| Goal |
The entries below are to be transcribed in full, without their images.

[Start]

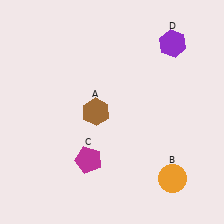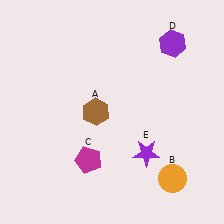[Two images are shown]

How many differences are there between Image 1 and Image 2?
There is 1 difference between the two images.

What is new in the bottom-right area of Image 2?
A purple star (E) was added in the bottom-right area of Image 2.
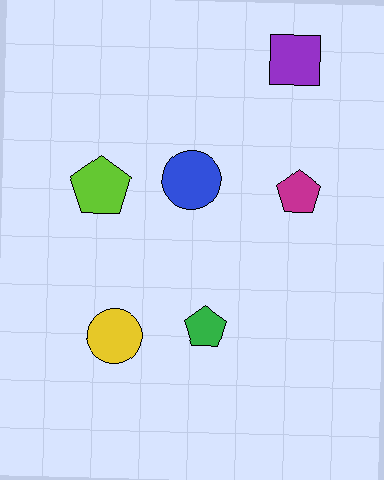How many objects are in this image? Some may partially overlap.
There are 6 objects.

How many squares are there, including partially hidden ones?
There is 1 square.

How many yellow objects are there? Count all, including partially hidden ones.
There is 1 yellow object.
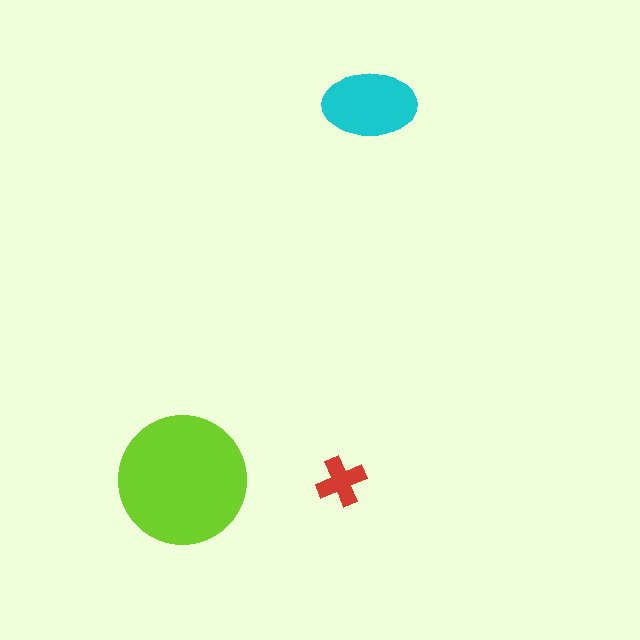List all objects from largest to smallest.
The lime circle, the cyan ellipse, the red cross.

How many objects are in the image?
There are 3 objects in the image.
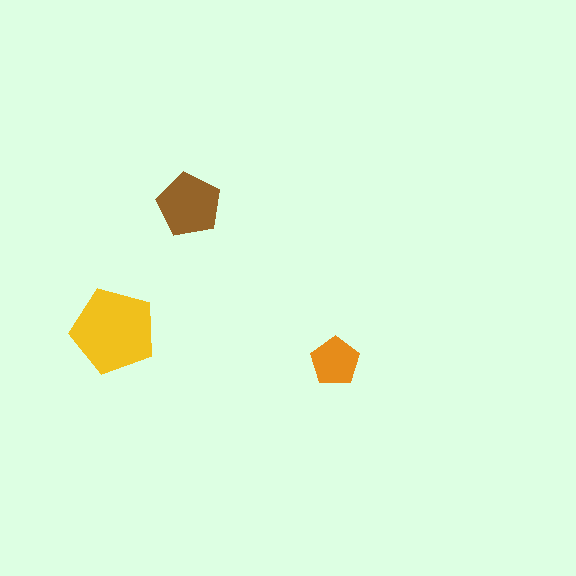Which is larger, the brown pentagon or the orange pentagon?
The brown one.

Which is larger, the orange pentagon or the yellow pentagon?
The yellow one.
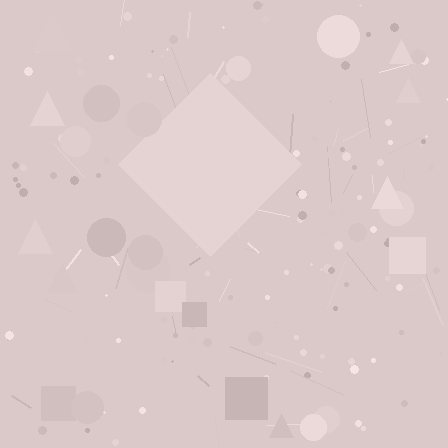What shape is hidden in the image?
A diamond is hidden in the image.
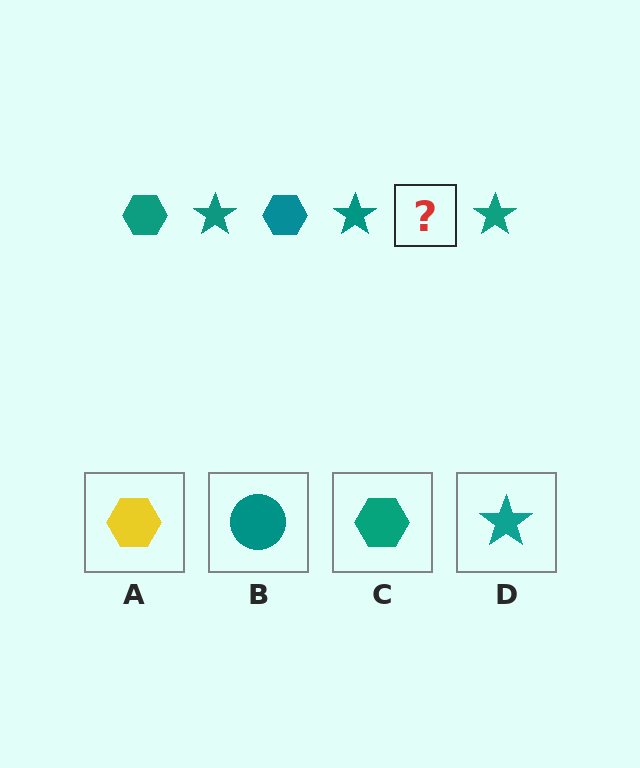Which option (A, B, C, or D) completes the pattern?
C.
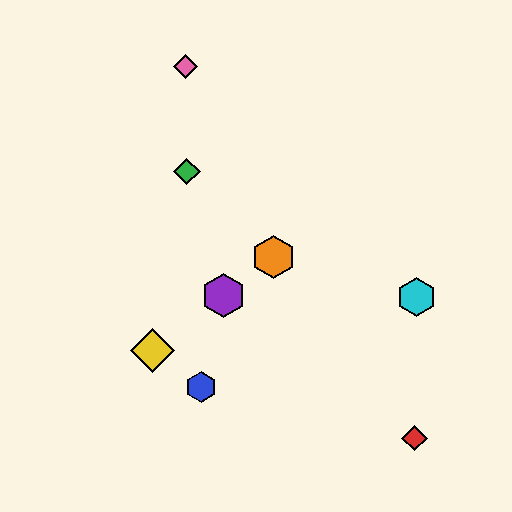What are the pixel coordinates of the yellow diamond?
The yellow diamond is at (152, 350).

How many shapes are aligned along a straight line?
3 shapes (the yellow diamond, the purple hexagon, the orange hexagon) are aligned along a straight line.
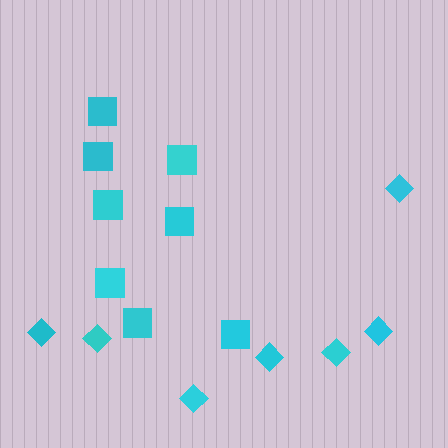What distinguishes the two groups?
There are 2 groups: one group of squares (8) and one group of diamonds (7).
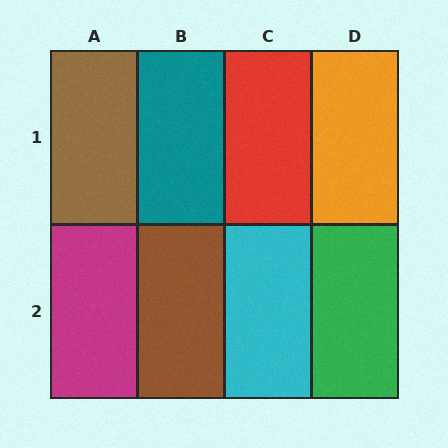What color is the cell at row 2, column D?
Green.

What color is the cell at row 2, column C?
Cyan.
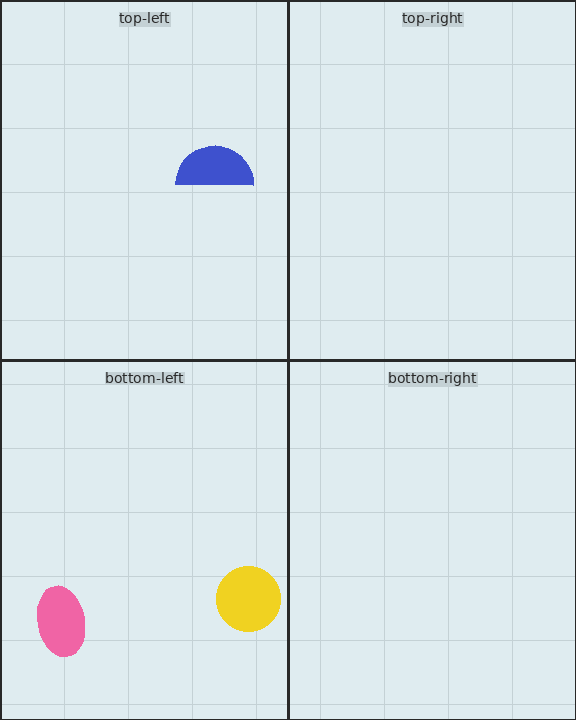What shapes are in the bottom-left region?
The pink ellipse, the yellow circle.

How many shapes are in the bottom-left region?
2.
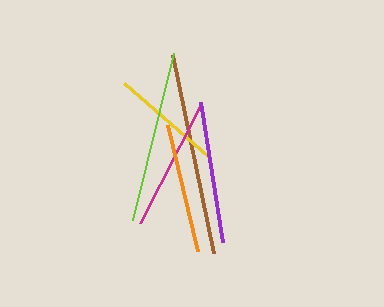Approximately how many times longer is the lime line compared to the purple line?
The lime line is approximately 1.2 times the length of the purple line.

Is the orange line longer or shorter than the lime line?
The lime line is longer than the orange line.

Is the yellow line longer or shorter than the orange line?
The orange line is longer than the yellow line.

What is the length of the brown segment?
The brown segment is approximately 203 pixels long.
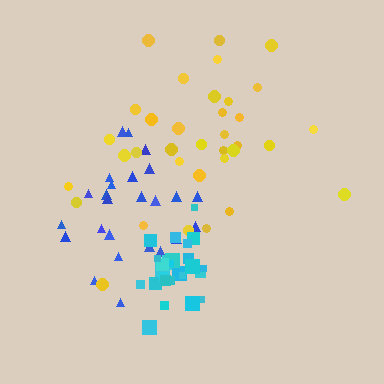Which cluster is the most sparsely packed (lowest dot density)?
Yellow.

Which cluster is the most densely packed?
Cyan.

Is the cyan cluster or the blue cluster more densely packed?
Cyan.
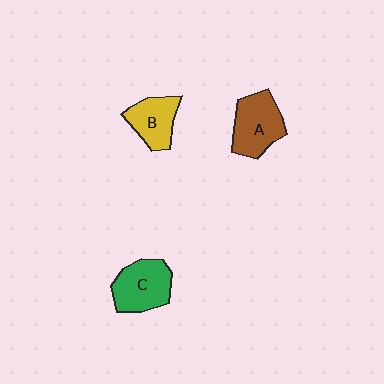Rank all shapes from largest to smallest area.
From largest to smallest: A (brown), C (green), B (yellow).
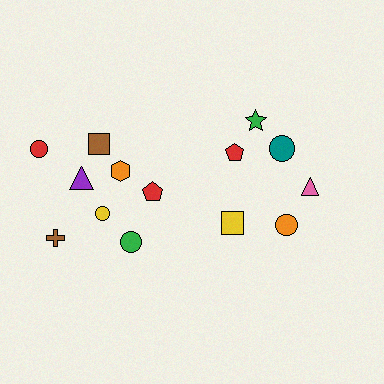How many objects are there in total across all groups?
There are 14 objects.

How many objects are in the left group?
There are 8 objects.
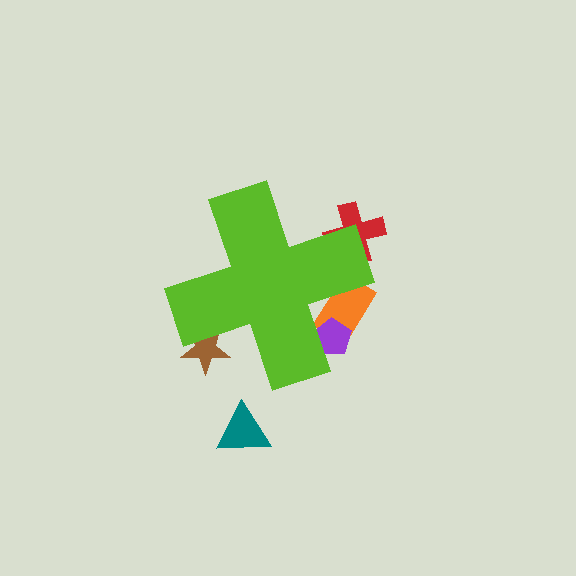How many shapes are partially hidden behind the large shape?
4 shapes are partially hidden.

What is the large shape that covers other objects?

[End]

| Solution to this problem |
[Two images are shown]

How many differences are there between Image 1 and Image 2?
There is 1 difference between the two images.

What is new in the bottom-right area of Image 2?
A purple star (E) was added in the bottom-right area of Image 2.
How many objects are in this image? Some may partially overlap.
There are 6 objects.

How many squares are there, including partially hidden ones?
There is 1 square.

How many yellow objects are there? Count all, including partially hidden ones.
There is 1 yellow object.
List all objects from largest to smallest.
The lime circle, the cyan ellipse, the red cross.

How many objects are in the image?
There are 3 objects in the image.
Which is larger, the brown pentagon or the orange pentagon?
The brown one.

Which is larger, the orange pentagon or the yellow pentagon?
The yellow one.
What shape is hidden in the image?
A diamond is hidden in the image.
Which option (A, B, C, or D) completes the pattern?
C.
What are the pixel coordinates of the yellow diamond?
The yellow diamond is at (152, 350).

How many shapes are aligned along a straight line?
3 shapes (the yellow diamond, the purple hexagon, the orange hexagon) are aligned along a straight line.
What distinguishes the two groups?
There are 2 groups: one group of squares (8) and one group of diamonds (7).
What color is the cell at row 2, column D?
Green.

What color is the cell at row 2, column C?
Cyan.
What shapes are in the bottom-left region?
The pink ellipse, the yellow circle.

How many shapes are in the bottom-left region?
2.
Approximately how many times longer is the lime line compared to the purple line?
The lime line is approximately 1.2 times the length of the purple line.

Is the orange line longer or shorter than the lime line?
The lime line is longer than the orange line.

Is the yellow line longer or shorter than the orange line?
The orange line is longer than the yellow line.

What is the length of the brown segment?
The brown segment is approximately 203 pixels long.
Which cluster is the most sparsely packed (lowest dot density)?
Yellow.

Which cluster is the most densely packed?
Cyan.

Is the cyan cluster or the blue cluster more densely packed?
Cyan.
Rank all shapes from largest to smallest area.
From largest to smallest: A (brown), C (green), B (yellow).
How many objects are there in total across all groups?
There are 14 objects.

How many objects are in the left group?
There are 8 objects.
How many shapes are partially hidden behind the large shape?
4 shapes are partially hidden.

What is the large shape that covers other objects?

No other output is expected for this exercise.